Problem details: The listing below contains a span that opens with the line containing "If the dark" and closes with the line containing "Approximately what fraction". Return that span exactly.

Dataset records:
------------------------------------------------
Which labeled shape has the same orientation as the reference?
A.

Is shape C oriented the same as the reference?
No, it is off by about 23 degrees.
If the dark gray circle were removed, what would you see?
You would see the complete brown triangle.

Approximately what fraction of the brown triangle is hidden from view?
------------------------------------------------
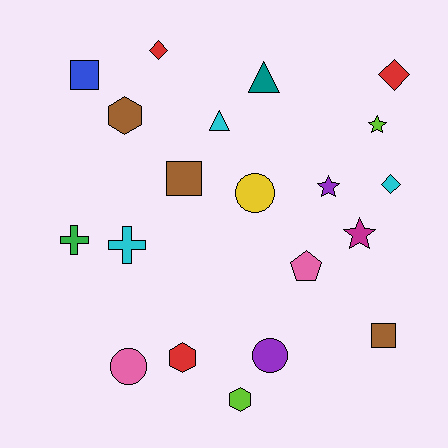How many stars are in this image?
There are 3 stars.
------------------------------------------------
Answer:
If the dark gray circle were removed, what would you see?
You would see the complete brown triangle.

Approximately what fraction of the brown triangle is hidden from view?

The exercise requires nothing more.